● Task material

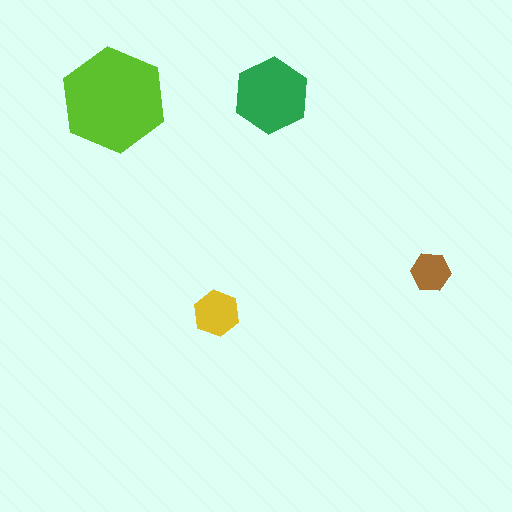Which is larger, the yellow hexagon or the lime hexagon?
The lime one.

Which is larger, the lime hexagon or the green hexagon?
The lime one.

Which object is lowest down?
The yellow hexagon is bottommost.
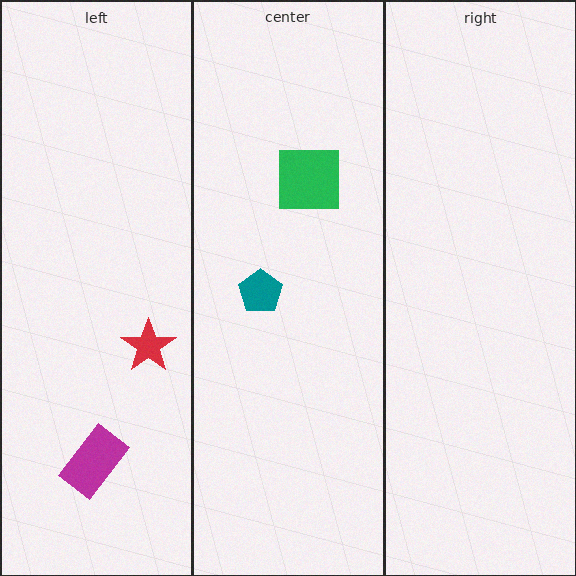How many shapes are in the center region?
2.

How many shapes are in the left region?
2.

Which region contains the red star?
The left region.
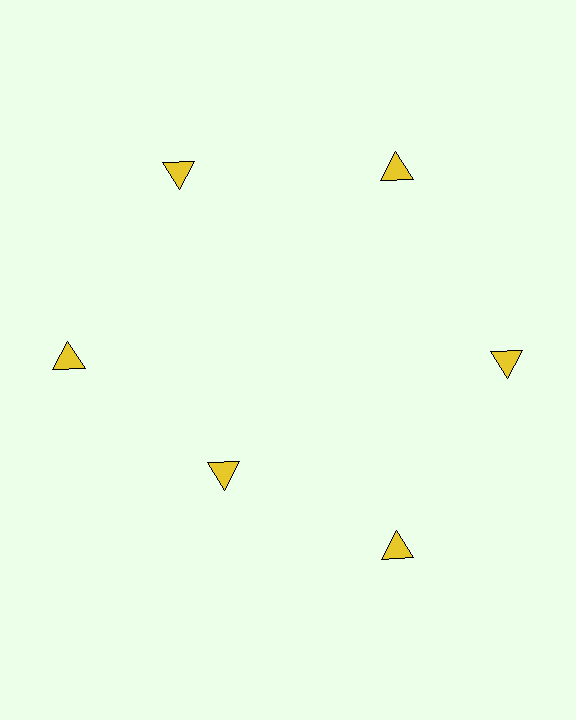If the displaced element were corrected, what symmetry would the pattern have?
It would have 6-fold rotational symmetry — the pattern would map onto itself every 60 degrees.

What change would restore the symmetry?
The symmetry would be restored by moving it outward, back onto the ring so that all 6 triangles sit at equal angles and equal distance from the center.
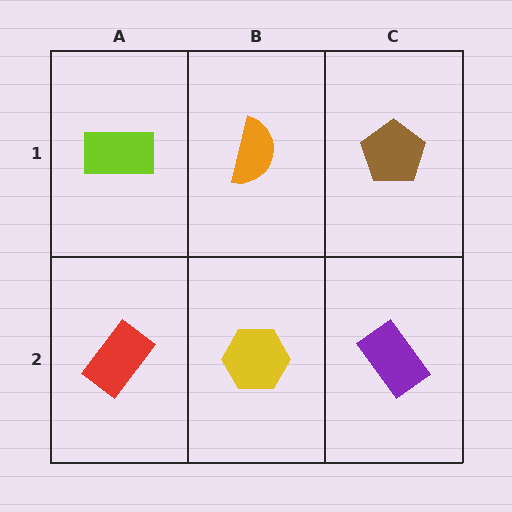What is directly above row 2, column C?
A brown pentagon.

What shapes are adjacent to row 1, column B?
A yellow hexagon (row 2, column B), a lime rectangle (row 1, column A), a brown pentagon (row 1, column C).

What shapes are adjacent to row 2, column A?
A lime rectangle (row 1, column A), a yellow hexagon (row 2, column B).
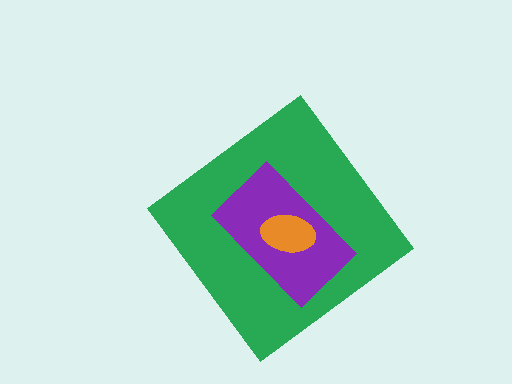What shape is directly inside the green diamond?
The purple rectangle.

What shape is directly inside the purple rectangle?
The orange ellipse.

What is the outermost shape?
The green diamond.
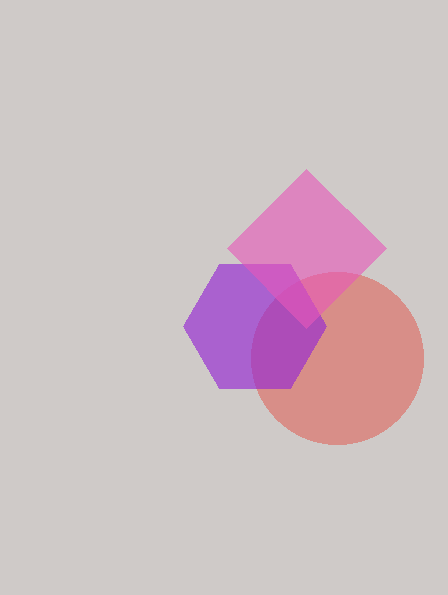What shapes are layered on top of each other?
The layered shapes are: a red circle, a purple hexagon, a pink diamond.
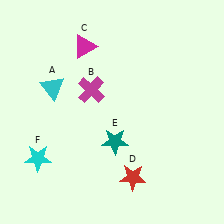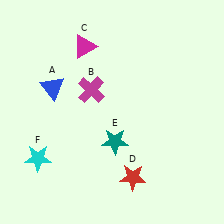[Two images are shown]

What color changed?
The triangle (A) changed from cyan in Image 1 to blue in Image 2.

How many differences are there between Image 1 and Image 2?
There is 1 difference between the two images.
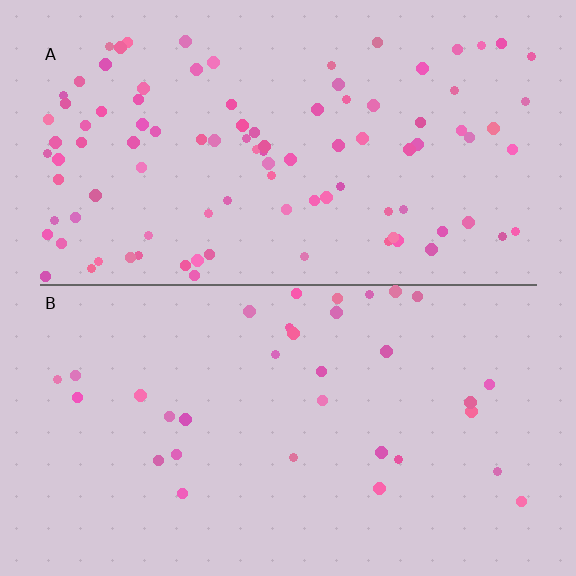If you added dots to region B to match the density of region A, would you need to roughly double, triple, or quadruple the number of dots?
Approximately triple.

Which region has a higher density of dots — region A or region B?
A (the top).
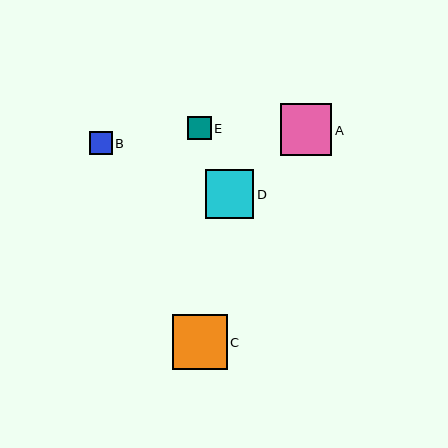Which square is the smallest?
Square B is the smallest with a size of approximately 23 pixels.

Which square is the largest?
Square C is the largest with a size of approximately 55 pixels.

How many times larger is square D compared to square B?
Square D is approximately 2.1 times the size of square B.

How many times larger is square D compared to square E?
Square D is approximately 2.0 times the size of square E.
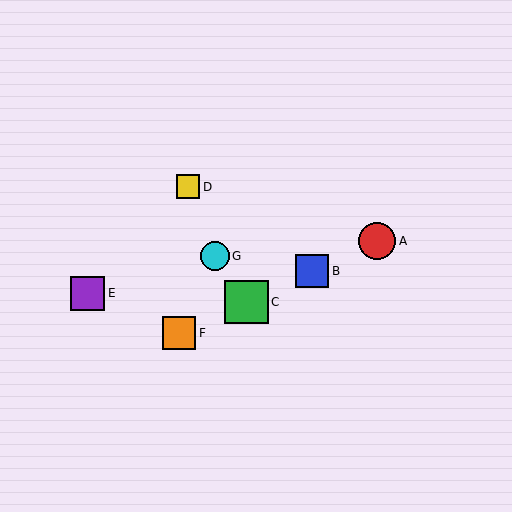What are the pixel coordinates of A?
Object A is at (377, 241).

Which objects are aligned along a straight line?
Objects A, B, C, F are aligned along a straight line.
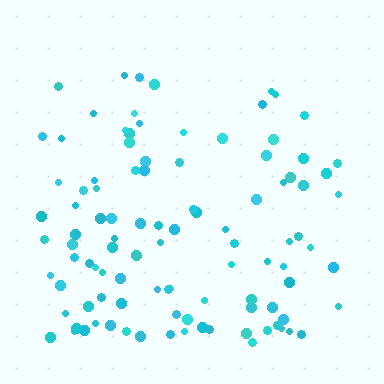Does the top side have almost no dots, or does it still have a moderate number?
Still a moderate number, just noticeably fewer than the bottom.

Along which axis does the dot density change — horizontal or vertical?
Vertical.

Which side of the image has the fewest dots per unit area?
The top.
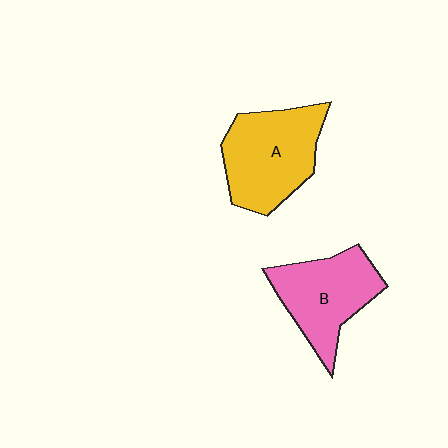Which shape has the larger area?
Shape A (yellow).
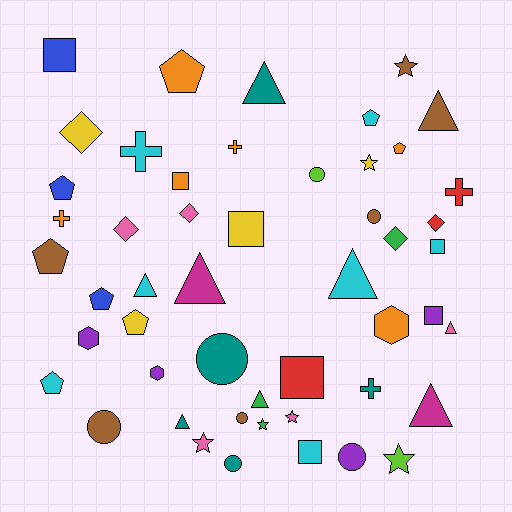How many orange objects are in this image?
There are 6 orange objects.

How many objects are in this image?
There are 50 objects.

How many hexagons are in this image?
There are 3 hexagons.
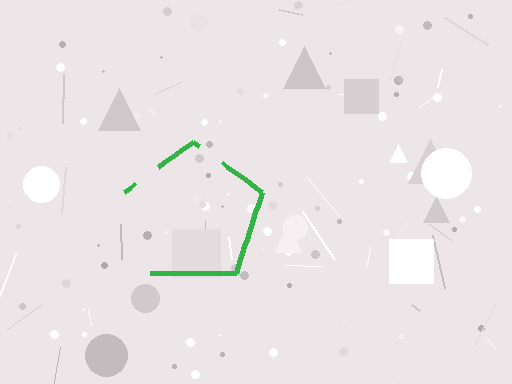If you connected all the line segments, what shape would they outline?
They would outline a pentagon.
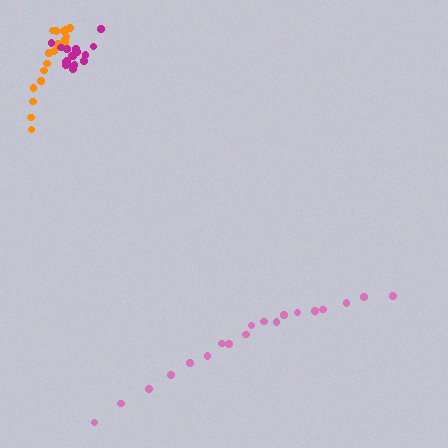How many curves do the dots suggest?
There are 3 distinct paths.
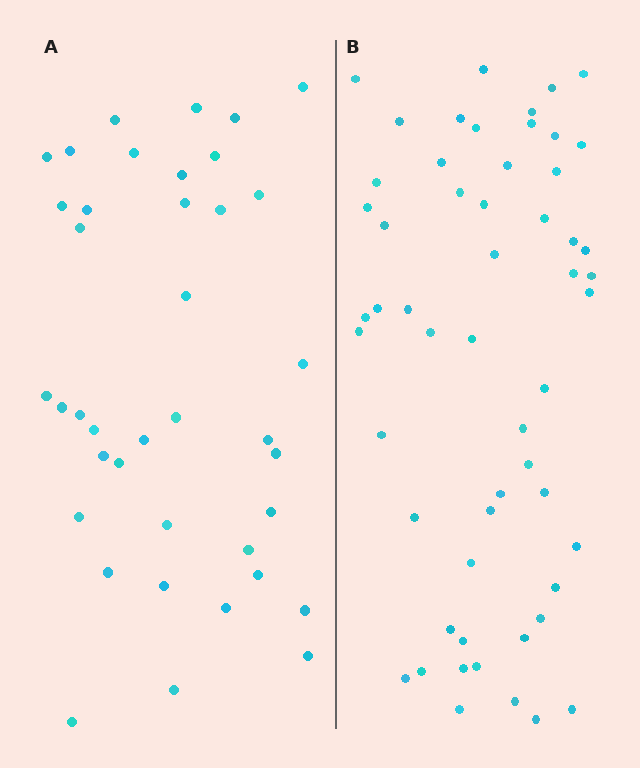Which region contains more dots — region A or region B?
Region B (the right region) has more dots.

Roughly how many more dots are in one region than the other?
Region B has approximately 15 more dots than region A.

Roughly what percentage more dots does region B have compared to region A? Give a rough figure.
About 40% more.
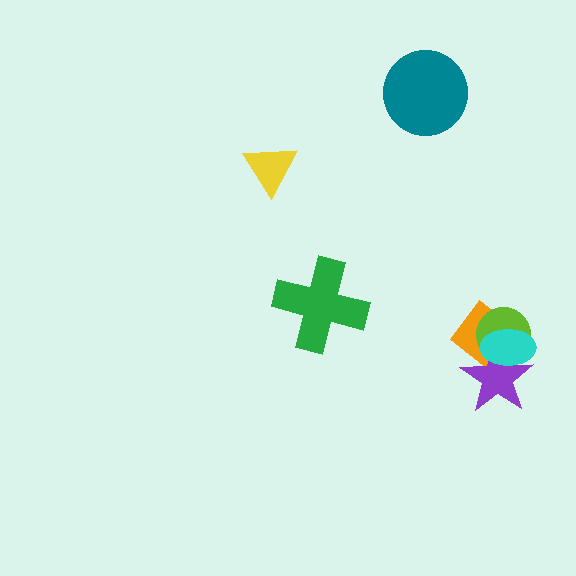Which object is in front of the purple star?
The cyan ellipse is in front of the purple star.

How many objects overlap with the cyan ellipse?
3 objects overlap with the cyan ellipse.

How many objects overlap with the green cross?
0 objects overlap with the green cross.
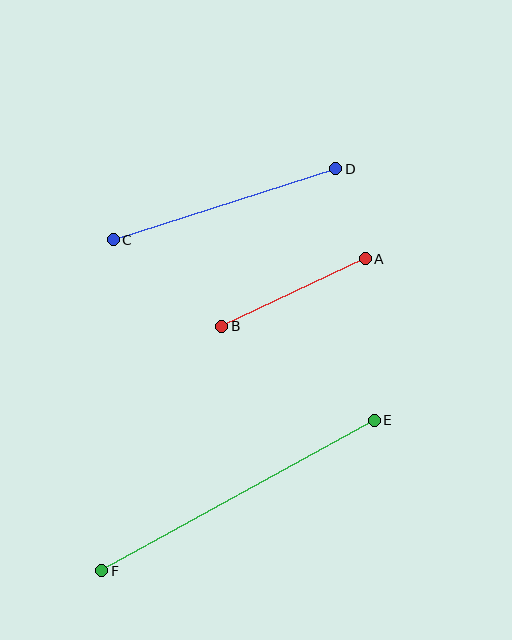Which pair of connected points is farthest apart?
Points E and F are farthest apart.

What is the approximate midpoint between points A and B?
The midpoint is at approximately (293, 293) pixels.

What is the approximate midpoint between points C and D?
The midpoint is at approximately (224, 204) pixels.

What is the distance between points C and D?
The distance is approximately 233 pixels.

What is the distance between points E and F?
The distance is approximately 312 pixels.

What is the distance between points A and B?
The distance is approximately 158 pixels.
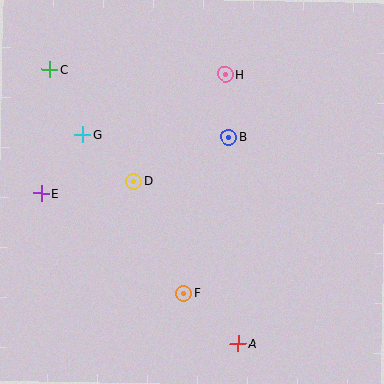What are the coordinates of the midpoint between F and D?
The midpoint between F and D is at (159, 237).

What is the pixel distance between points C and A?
The distance between C and A is 332 pixels.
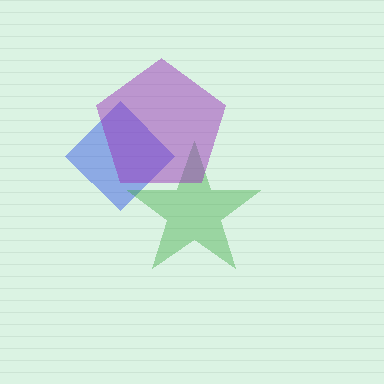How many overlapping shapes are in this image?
There are 3 overlapping shapes in the image.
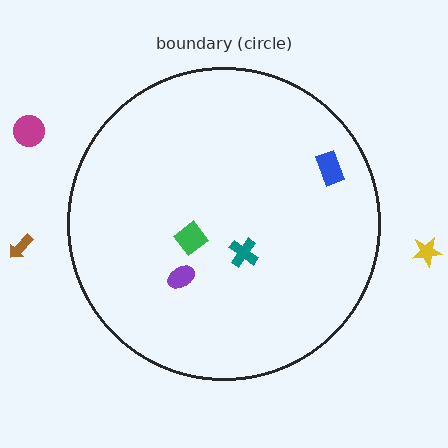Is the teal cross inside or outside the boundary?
Inside.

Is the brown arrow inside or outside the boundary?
Outside.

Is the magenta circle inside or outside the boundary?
Outside.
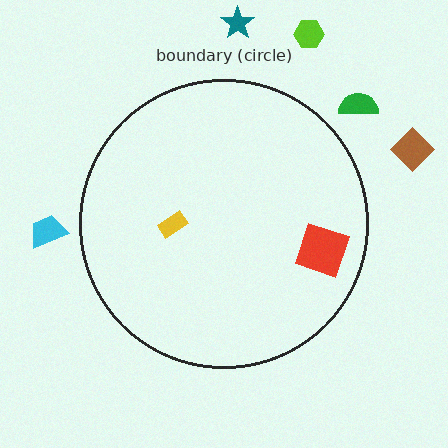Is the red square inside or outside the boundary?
Inside.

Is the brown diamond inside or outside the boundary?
Outside.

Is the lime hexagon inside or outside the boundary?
Outside.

● What is required
Leave out the pictures and give the rest of the records again exactly.

● Answer in full
Which is larger, the yellow hexagon or the lime hexagon?
The lime one.

Which is larger, the lime hexagon or the green hexagon?
The lime one.

Which object is lowest down?
The yellow hexagon is bottommost.
How many shapes are in the center region?
2.

How many shapes are in the left region?
2.

Which region contains the red star?
The left region.
If the displaced element were corrected, what symmetry would the pattern have?
It would have 6-fold rotational symmetry — the pattern would map onto itself every 60 degrees.

What change would restore the symmetry?
The symmetry would be restored by moving it outward, back onto the ring so that all 6 triangles sit at equal angles and equal distance from the center.
What is directly above row 2, column C?
A brown pentagon.

What shapes are adjacent to row 1, column B?
A yellow hexagon (row 2, column B), a lime rectangle (row 1, column A), a brown pentagon (row 1, column C).

What shapes are adjacent to row 2, column A?
A lime rectangle (row 1, column A), a yellow hexagon (row 2, column B).
What shape is directly inside the green diamond?
The purple rectangle.

What shape is directly inside the purple rectangle?
The orange ellipse.

What is the outermost shape?
The green diamond.
What shapes are layered on top of each other?
The layered shapes are: a red circle, a purple hexagon, a pink diamond.
[Two images are shown]

What color changed?
The triangle (A) changed from cyan in Image 1 to blue in Image 2.

How many differences are there between Image 1 and Image 2?
There is 1 difference between the two images.
If you added dots to region B to match the density of region A, would you need to roughly double, triple, or quadruple the number of dots?
Approximately triple.

Which region has a higher density of dots — region A or region B?
A (the top).
Which square is the smallest?
Square B is the smallest with a size of approximately 23 pixels.

Which square is the largest?
Square C is the largest with a size of approximately 55 pixels.

How many times larger is square D compared to square B?
Square D is approximately 2.1 times the size of square B.

How many times larger is square D compared to square E?
Square D is approximately 2.0 times the size of square E.
What are the pixel coordinates of A?
Object A is at (377, 241).

Which objects are aligned along a straight line?
Objects A, B, C, F are aligned along a straight line.
Does the top side have almost no dots, or does it still have a moderate number?
Still a moderate number, just noticeably fewer than the bottom.

Along which axis does the dot density change — horizontal or vertical?
Vertical.

Which side of the image has the fewest dots per unit area?
The top.
Which shape has the larger area?
Shape A (yellow).
How many orange objects are in this image?
There are 6 orange objects.

How many objects are in this image?
There are 50 objects.

How many hexagons are in this image?
There are 3 hexagons.
If you connected all the line segments, what shape would they outline?
They would outline a pentagon.
How many curves do the dots suggest?
There are 3 distinct paths.
Which region contains more dots — region A or region B?
Region B (the right region) has more dots.

Roughly how many more dots are in one region than the other?
Region B has approximately 15 more dots than region A.

Roughly what percentage more dots does region B have compared to region A? Give a rough figure.
About 40% more.
Which object is in front of the purple star?
The cyan ellipse is in front of the purple star.

How many objects overlap with the cyan ellipse?
3 objects overlap with the cyan ellipse.

How many objects overlap with the green cross?
0 objects overlap with the green cross.
Which pair of connected points is farthest apart?
Points E and F are farthest apart.

What is the approximate midpoint between points A and B?
The midpoint is at approximately (293, 293) pixels.

What is the approximate midpoint between points C and D?
The midpoint is at approximately (224, 204) pixels.

What is the distance between points C and D?
The distance is approximately 233 pixels.

What is the distance between points E and F?
The distance is approximately 312 pixels.

What is the distance between points A and B?
The distance is approximately 158 pixels.
What are the coordinates of the midpoint between F and D?
The midpoint between F and D is at (159, 237).

What is the pixel distance between points C and A?
The distance between C and A is 332 pixels.
How many overlapping shapes are in this image?
There are 3 overlapping shapes in the image.
Is the teal cross inside or outside the boundary?
Inside.

Is the brown arrow inside or outside the boundary?
Outside.

Is the magenta circle inside or outside the boundary?
Outside.
Is the red square inside or outside the boundary?
Inside.

Is the brown diamond inside or outside the boundary?
Outside.

Is the lime hexagon inside or outside the boundary?
Outside.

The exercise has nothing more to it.